# SHORT EXERCISE
You are to retype all of the data exactly as it appears.

☆ ☆ ☆ ☆ ☆

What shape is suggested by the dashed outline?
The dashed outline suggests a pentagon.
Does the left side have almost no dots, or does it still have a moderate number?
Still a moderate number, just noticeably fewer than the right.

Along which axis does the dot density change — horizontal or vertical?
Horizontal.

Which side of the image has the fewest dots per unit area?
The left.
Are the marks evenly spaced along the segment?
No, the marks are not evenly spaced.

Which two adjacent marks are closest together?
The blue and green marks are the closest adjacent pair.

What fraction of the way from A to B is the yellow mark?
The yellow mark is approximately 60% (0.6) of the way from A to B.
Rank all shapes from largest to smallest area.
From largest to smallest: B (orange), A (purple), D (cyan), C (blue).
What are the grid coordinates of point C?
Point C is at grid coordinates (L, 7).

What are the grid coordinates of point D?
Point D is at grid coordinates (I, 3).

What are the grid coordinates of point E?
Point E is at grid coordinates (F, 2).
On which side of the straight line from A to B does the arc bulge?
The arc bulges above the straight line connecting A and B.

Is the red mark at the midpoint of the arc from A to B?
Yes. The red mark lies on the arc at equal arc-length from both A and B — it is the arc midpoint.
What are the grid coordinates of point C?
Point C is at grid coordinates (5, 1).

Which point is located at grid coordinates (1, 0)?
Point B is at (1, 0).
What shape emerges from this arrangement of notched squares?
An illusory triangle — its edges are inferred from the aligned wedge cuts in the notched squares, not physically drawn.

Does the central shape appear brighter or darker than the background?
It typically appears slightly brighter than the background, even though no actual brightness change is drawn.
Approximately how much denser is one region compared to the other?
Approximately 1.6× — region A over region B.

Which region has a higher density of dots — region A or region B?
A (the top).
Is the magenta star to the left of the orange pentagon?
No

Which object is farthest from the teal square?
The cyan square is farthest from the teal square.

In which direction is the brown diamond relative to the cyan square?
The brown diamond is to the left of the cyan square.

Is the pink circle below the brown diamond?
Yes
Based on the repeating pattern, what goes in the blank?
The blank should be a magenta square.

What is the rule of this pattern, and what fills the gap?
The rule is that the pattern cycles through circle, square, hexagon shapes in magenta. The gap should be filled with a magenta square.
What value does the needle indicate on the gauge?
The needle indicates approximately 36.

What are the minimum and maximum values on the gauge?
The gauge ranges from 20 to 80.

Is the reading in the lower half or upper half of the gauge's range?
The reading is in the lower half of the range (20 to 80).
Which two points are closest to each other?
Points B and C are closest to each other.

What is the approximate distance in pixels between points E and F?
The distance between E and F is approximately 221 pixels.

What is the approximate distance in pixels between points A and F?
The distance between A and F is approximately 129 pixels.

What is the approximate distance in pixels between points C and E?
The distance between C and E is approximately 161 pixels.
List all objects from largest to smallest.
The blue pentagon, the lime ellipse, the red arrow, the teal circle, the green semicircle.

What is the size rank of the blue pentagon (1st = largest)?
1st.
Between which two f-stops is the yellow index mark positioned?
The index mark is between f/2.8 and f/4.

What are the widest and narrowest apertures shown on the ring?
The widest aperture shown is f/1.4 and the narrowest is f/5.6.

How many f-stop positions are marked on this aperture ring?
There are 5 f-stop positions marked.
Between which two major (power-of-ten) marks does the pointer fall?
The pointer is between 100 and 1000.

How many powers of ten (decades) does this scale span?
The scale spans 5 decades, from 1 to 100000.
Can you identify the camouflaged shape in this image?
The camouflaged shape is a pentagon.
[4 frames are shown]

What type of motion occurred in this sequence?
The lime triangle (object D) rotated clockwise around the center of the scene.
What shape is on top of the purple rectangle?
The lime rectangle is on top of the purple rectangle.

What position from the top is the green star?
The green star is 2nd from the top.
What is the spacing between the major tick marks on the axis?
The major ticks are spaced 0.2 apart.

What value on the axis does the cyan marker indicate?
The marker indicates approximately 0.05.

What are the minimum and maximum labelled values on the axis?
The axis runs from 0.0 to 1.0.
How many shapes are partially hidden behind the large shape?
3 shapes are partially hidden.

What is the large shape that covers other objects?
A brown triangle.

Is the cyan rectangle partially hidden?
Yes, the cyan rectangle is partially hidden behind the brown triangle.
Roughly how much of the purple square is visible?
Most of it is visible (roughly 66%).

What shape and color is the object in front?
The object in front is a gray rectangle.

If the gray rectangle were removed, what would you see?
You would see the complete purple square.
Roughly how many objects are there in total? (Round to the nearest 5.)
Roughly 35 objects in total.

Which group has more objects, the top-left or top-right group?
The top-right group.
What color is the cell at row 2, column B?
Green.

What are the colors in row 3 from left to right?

☆ ☆ ☆ ☆ ☆

# ANSWER TO THE PROBLEM
What shape is suggested by the dashed outline?
The dashed outline suggests a pentagon.
Does the left side have almost no dots, or does it still have a moderate number?
Still a moderate number, just noticeably fewer than the right.

Along which axis does the dot density change — horizontal or vertical?
Horizontal.

Which side of the image has the fewest dots per unit area?
The left.
Are the marks evenly spaced along the segment?
No, the marks are not evenly spaced.

Which two adjacent marks are closest together?
The blue and green marks are the closest adjacent pair.

What fraction of the way from A to B is the yellow mark?
The yellow mark is approximately 60% (0.6) of the way from A to B.
Rank all shapes from largest to smallest area.
From largest to smallest: B (orange), A (purple), D (cyan), C (blue).
What are the grid coordinates of point C?
Point C is at grid coordinates (L, 7).

What are the grid coordinates of point D?
Point D is at grid coordinates (I, 3).

What are the grid coordinates of point E?
Point E is at grid coordinates (F, 2).
On which side of the straight line from A to B does the arc bulge?
The arc bulges above the straight line connecting A and B.

Is the red mark at the midpoint of the arc from A to B?
Yes. The red mark lies on the arc at equal arc-length from both A and B — it is the arc midpoint.
What are the grid coordinates of point C?
Point C is at grid coordinates (5, 1).

Which point is located at grid coordinates (1, 0)?
Point B is at (1, 0).
What shape emerges from this arrangement of notched squares?
An illusory triangle — its edges are inferred from the aligned wedge cuts in the notched squares, not physically drawn.

Does the central shape appear brighter or darker than the background?
It typically appears slightly brighter than the background, even though no actual brightness change is drawn.
Approximately how much denser is one region compared to the other?
Approximately 1.6× — region A over region B.

Which region has a higher density of dots — region A or region B?
A (the top).
Is the magenta star to the left of the orange pentagon?
No

Which object is farthest from the teal square?
The cyan square is farthest from the teal square.

In which direction is the brown diamond relative to the cyan square?
The brown diamond is to the left of the cyan square.

Is the pink circle below the brown diamond?
Yes
Based on the repeating pattern, what goes in the blank?
The blank should be a magenta square.

What is the rule of this pattern, and what fills the gap?
The rule is that the pattern cycles through circle, square, hexagon shapes in magenta. The gap should be filled with a magenta square.
What value does the needle indicate on the gauge?
The needle indicates approximately 36.

What are the minimum and maximum values on the gauge?
The gauge ranges from 20 to 80.

Is the reading in the lower half or upper half of the gauge's range?
The reading is in the lower half of the range (20 to 80).
Which two points are closest to each other?
Points B and C are closest to each other.

What is the approximate distance in pixels between points E and F?
The distance between E and F is approximately 221 pixels.

What is the approximate distance in pixels between points A and F?
The distance between A and F is approximately 129 pixels.

What is the approximate distance in pixels between points C and E?
The distance between C and E is approximately 161 pixels.
List all objects from largest to smallest.
The blue pentagon, the lime ellipse, the red arrow, the teal circle, the green semicircle.

What is the size rank of the blue pentagon (1st = largest)?
1st.
Between which two f-stops is the yellow index mark positioned?
The index mark is between f/2.8 and f/4.

What are the widest and narrowest apertures shown on the ring?
The widest aperture shown is f/1.4 and the narrowest is f/5.6.

How many f-stop positions are marked on this aperture ring?
There are 5 f-stop positions marked.
Between which two major (power-of-ten) marks does the pointer fall?
The pointer is between 100 and 1000.

How many powers of ten (decades) does this scale span?
The scale spans 5 decades, from 1 to 100000.
Can you identify the camouflaged shape in this image?
The camouflaged shape is a pentagon.
[4 frames are shown]

What type of motion occurred in this sequence?
The lime triangle (object D) rotated clockwise around the center of the scene.
What shape is on top of the purple rectangle?
The lime rectangle is on top of the purple rectangle.

What position from the top is the green star?
The green star is 2nd from the top.
What is the spacing between the major tick marks on the axis?
The major ticks are spaced 0.2 apart.

What value on the axis does the cyan marker indicate?
The marker indicates approximately 0.05.

What are the minimum and maximum labelled values on the axis?
The axis runs from 0.0 to 1.0.
How many shapes are partially hidden behind the large shape?
3 shapes are partially hidden.

What is the large shape that covers other objects?
A brown triangle.

Is the cyan rectangle partially hidden?
Yes, the cyan rectangle is partially hidden behind the brown triangle.
Roughly how much of the purple square is visible?
Most of it is visible (roughly 66%).

What shape and color is the object in front?
The object in front is a gray rectangle.

If the gray rectangle were removed, what would you see?
You would see the complete purple square.
Roughly how many objects are there in total? (Round to the nearest 5.)
Roughly 35 objects in total.

Which group has more objects, the top-left or top-right group?
The top-right group.
What color is the cell at row 2, column B?
Green.

What are the colors in row 3 from left to right?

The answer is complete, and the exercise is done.